* [Set exercise] Print the listing in its entirety and exactly, leaving out images.

Excerpt from a dataset:
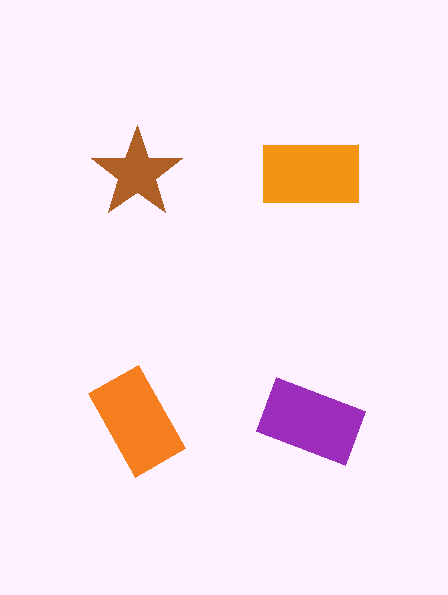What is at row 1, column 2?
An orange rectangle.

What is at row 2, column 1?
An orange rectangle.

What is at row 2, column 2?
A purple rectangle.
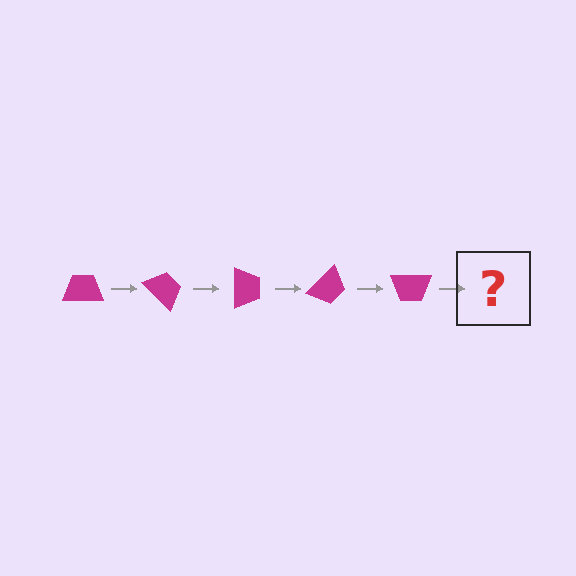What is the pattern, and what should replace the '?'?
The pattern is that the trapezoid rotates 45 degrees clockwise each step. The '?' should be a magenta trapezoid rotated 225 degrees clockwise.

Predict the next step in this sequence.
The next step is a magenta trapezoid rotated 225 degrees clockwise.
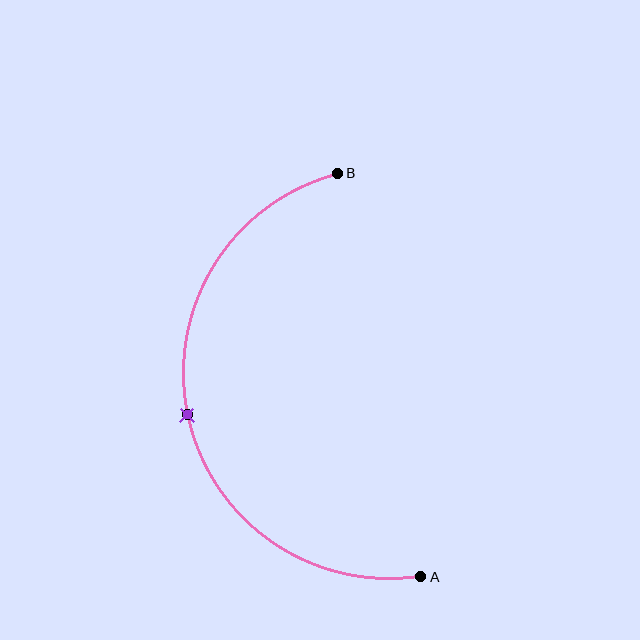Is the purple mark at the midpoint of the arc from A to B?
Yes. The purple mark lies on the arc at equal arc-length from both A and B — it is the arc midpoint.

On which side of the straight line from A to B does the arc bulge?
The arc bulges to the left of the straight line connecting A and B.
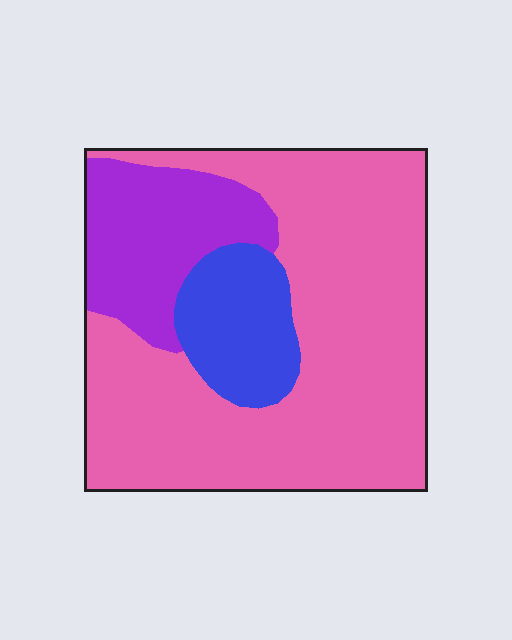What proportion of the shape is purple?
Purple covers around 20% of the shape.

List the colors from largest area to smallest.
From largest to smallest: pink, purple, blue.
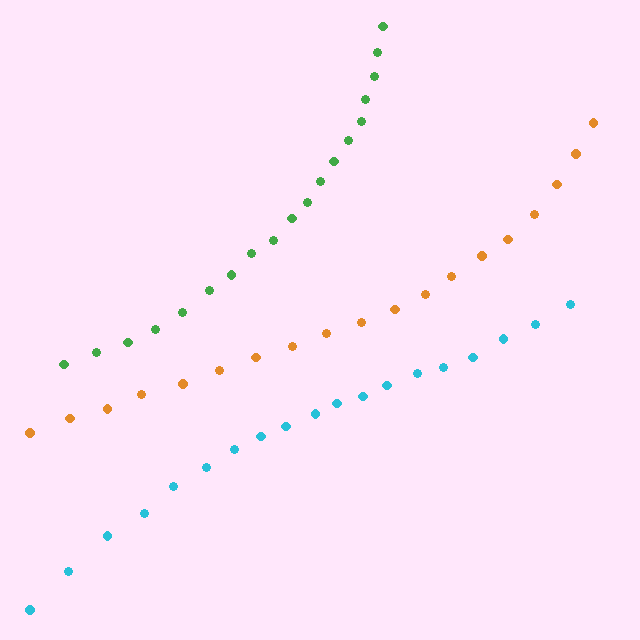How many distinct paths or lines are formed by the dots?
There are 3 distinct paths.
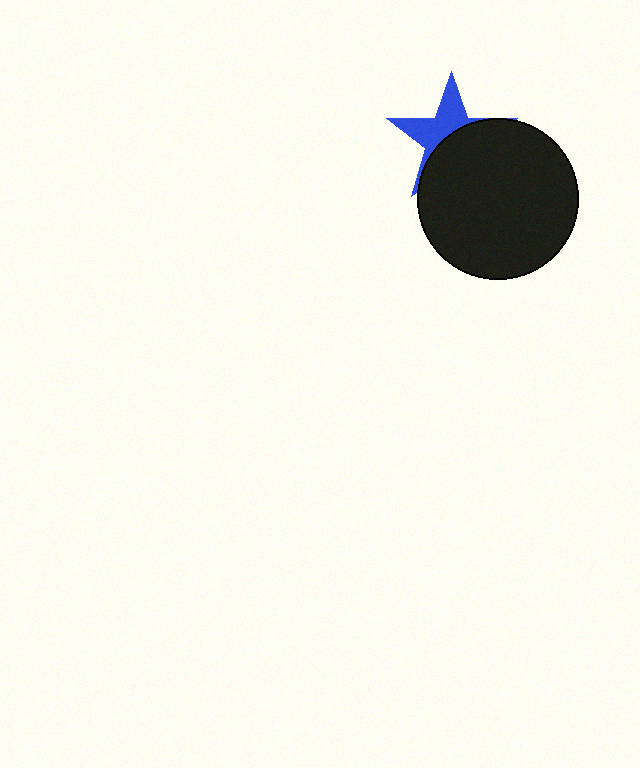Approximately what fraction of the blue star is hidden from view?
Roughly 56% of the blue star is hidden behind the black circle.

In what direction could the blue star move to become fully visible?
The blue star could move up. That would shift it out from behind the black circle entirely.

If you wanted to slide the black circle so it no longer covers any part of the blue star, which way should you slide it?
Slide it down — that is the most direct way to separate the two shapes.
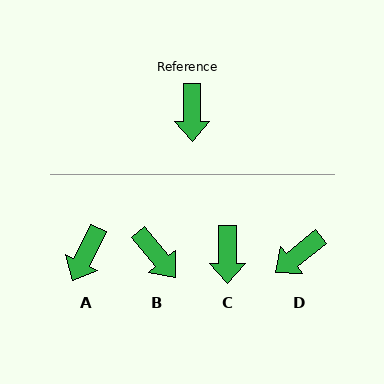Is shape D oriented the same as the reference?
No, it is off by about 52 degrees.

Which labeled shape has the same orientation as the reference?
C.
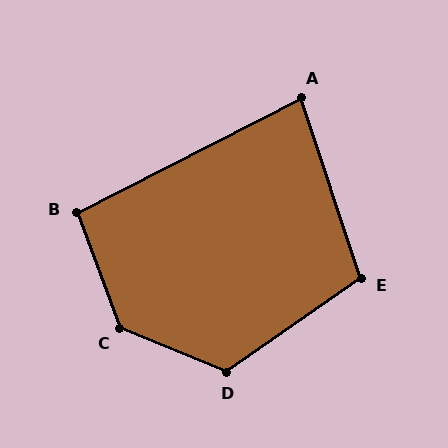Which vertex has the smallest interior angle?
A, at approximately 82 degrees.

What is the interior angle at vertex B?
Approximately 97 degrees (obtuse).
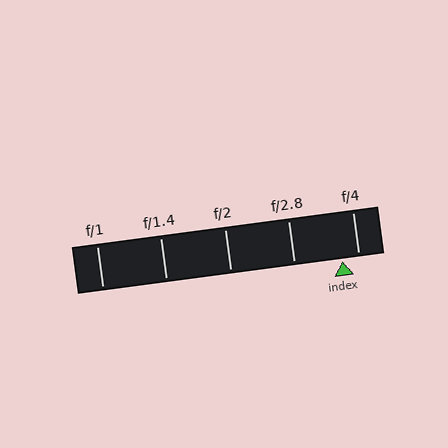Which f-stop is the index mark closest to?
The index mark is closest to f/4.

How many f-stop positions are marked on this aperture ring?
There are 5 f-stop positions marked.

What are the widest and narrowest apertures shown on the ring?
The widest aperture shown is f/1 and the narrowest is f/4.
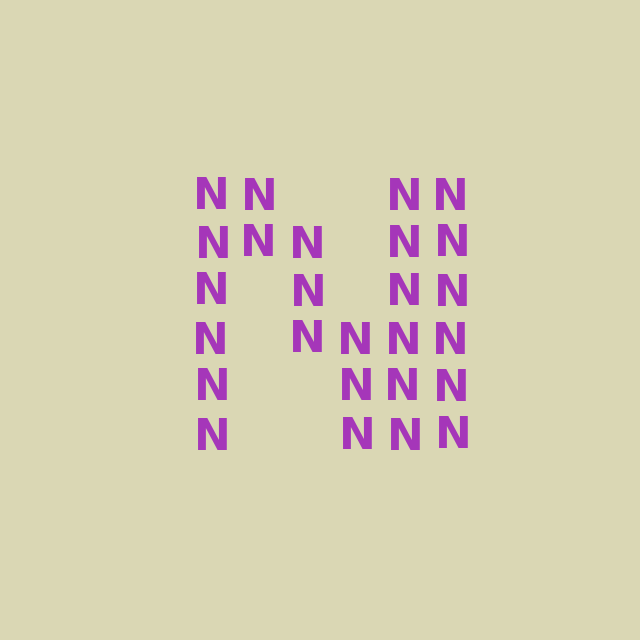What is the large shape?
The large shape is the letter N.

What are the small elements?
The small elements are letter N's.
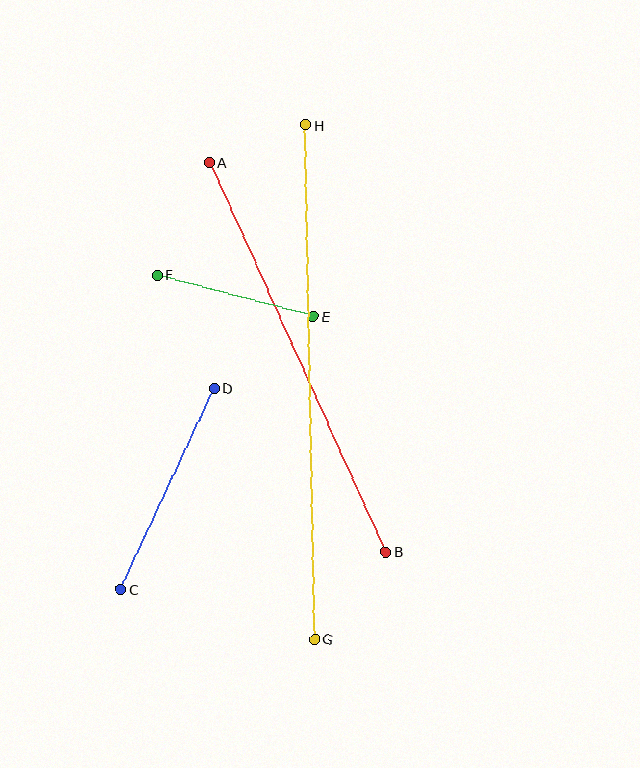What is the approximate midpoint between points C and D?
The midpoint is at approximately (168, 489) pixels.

* [Answer]
What is at row 1, column 2?
An orange rectangle.

What is at row 2, column 1?
An orange rectangle.

What is at row 2, column 2?
A purple rectangle.
What is the pattern, and what should replace the '?'?
The pattern is that the trapezoid rotates 45 degrees clockwise each step. The '?' should be a magenta trapezoid rotated 225 degrees clockwise.

Predict the next step in this sequence.
The next step is a magenta trapezoid rotated 225 degrees clockwise.
Is the purple mark at the midpoint of the arc from A to B?
Yes. The purple mark lies on the arc at equal arc-length from both A and B — it is the arc midpoint.

On which side of the straight line from A to B does the arc bulge?
The arc bulges to the left of the straight line connecting A and B.
What proportion of the shape is purple?
Purple covers around 20% of the shape.

List the colors from largest area to smallest.
From largest to smallest: pink, purple, blue.
How many distinct paths or lines are formed by the dots?
There are 3 distinct paths.
Approximately what fraction of the blue star is hidden from view?
Roughly 56% of the blue star is hidden behind the black circle.

In what direction could the blue star move to become fully visible?
The blue star could move up. That would shift it out from behind the black circle entirely.

If you wanted to slide the black circle so it no longer covers any part of the blue star, which way should you slide it?
Slide it down — that is the most direct way to separate the two shapes.
Is shape D oriented the same as the reference?
No, it is off by about 52 degrees.

Which labeled shape has the same orientation as the reference?
C.
Which vertex has the smallest interior angle?
A, at approximately 82 degrees.

What is the interior angle at vertex B?
Approximately 97 degrees (obtuse).
Which f-stop is the index mark closest to?
The index mark is closest to f/4.

How many f-stop positions are marked on this aperture ring?
There are 5 f-stop positions marked.

What are the widest and narrowest apertures shown on the ring?
The widest aperture shown is f/1 and the narrowest is f/4.
What is the large shape?
The large shape is the letter N.

What are the small elements?
The small elements are letter N's.
What is the approximate midpoint between points C and D?
The midpoint is at approximately (168, 489) pixels.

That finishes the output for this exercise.